*EXERCISE BRIEF*: Lines before the one containing "Which object is furthest to the left?" are excluded; print that line and every line after it through the end of the material below, exactly.

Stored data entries
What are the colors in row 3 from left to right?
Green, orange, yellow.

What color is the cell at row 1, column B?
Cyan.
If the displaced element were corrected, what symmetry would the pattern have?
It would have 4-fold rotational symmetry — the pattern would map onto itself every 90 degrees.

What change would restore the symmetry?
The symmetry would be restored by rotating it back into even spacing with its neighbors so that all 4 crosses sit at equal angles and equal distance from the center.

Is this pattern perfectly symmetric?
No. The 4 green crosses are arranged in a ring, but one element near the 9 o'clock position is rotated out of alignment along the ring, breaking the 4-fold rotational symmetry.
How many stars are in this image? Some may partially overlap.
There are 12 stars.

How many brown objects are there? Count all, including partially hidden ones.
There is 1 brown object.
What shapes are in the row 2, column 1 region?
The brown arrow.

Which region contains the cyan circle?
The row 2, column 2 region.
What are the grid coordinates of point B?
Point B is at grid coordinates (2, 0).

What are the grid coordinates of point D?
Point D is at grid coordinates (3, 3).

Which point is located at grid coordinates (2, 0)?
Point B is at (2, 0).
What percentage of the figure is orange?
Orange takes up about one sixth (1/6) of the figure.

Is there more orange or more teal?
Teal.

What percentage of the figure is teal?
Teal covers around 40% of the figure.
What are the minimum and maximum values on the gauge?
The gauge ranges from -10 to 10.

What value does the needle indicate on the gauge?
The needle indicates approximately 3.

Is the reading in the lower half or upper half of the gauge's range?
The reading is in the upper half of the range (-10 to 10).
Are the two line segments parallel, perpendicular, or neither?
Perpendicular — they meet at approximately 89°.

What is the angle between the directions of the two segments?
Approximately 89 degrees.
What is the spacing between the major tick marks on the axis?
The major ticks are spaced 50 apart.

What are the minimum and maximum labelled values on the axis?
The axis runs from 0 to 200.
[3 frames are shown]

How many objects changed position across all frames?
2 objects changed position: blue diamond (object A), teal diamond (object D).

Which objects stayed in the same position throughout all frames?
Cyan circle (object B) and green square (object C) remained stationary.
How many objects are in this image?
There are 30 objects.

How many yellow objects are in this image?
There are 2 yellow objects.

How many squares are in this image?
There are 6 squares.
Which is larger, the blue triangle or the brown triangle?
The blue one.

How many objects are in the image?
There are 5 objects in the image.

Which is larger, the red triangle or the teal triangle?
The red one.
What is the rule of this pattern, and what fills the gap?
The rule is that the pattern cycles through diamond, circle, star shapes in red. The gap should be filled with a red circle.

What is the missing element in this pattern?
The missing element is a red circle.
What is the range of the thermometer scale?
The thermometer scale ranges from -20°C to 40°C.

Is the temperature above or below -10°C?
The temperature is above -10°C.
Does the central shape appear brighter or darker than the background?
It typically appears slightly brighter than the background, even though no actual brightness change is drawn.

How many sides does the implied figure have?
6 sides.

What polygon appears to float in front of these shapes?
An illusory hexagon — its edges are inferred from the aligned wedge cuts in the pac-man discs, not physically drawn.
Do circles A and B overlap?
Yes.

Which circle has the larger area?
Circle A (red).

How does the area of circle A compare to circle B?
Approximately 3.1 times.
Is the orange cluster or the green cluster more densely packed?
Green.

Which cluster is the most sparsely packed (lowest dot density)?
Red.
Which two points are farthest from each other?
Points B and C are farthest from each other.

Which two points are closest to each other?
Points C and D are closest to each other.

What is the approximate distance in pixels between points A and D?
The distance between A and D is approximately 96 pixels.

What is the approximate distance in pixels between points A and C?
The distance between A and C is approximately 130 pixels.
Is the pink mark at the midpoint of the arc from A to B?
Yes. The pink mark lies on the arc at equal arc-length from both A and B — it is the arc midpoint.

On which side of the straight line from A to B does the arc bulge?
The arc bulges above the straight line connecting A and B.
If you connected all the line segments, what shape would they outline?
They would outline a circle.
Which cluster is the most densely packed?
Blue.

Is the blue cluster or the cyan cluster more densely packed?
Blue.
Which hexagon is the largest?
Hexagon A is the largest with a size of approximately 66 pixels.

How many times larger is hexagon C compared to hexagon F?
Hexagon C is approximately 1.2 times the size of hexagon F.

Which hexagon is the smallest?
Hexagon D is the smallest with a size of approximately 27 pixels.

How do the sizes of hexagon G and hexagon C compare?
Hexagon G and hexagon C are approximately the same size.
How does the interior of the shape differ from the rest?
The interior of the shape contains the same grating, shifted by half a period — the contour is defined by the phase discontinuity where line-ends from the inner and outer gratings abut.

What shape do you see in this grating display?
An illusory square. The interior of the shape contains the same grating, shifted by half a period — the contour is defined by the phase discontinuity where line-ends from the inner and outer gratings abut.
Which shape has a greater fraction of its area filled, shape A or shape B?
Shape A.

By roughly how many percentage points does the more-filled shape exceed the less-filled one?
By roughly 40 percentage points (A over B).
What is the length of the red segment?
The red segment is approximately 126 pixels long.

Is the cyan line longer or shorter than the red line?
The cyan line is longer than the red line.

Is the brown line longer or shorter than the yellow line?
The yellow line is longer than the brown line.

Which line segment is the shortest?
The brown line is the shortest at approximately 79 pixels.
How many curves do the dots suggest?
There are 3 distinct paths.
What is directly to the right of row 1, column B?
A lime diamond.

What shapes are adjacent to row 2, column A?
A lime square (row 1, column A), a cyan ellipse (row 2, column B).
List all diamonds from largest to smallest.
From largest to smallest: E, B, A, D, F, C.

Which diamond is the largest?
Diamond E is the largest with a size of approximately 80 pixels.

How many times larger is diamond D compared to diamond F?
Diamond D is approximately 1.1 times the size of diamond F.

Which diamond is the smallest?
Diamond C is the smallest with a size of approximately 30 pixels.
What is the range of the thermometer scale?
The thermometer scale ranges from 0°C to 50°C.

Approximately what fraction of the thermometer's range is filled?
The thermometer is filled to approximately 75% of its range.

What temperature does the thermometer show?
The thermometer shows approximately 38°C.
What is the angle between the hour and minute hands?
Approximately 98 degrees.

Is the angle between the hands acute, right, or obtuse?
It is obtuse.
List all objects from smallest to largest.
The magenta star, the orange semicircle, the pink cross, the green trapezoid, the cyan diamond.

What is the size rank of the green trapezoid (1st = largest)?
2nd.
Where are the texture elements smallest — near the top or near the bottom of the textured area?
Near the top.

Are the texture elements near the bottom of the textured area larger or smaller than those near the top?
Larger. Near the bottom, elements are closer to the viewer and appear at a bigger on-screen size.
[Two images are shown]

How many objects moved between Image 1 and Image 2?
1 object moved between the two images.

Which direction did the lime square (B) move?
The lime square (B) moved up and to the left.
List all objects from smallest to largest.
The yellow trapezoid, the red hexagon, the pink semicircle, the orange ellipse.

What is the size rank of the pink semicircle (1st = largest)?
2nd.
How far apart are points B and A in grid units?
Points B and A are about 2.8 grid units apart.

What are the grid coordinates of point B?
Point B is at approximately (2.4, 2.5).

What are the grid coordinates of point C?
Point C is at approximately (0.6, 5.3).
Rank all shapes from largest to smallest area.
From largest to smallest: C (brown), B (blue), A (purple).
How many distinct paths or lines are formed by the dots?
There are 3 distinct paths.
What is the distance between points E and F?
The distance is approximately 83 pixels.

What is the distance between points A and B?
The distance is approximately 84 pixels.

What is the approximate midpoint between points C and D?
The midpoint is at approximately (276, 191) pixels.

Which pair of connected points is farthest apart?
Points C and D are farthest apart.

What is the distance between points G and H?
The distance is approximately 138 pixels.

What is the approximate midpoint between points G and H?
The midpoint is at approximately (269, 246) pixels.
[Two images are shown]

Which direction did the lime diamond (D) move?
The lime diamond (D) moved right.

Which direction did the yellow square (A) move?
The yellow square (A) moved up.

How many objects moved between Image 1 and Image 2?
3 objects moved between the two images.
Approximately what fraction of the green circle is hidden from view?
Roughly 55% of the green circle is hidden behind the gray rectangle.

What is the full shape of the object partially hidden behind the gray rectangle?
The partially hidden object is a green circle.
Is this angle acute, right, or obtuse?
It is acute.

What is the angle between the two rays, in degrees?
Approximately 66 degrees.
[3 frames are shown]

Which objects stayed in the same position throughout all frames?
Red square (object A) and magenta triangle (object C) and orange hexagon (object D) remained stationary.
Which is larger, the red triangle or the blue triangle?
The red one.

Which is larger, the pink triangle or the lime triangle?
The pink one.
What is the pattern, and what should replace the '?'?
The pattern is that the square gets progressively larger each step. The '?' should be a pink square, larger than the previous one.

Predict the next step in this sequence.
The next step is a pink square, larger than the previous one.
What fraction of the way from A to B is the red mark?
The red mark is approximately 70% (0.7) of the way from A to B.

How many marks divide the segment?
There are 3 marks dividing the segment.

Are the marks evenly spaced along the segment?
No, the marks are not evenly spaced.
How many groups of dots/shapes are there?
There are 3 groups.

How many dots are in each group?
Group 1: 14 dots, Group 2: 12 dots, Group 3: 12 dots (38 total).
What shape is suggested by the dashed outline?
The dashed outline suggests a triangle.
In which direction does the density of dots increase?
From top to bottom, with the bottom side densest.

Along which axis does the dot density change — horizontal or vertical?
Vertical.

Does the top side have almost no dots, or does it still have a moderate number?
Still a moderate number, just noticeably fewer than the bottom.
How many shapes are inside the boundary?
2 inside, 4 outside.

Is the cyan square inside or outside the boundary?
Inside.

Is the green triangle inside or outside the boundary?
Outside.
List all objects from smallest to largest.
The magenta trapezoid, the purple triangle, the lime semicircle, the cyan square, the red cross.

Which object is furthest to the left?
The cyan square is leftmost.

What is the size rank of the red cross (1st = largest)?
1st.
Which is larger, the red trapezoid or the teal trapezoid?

*RESPONSE*:
Which object is furthest to the left?
The cyan square is leftmost.

What is the size rank of the red cross (1st = largest)?
1st.
Which is larger, the red trapezoid or the teal trapezoid?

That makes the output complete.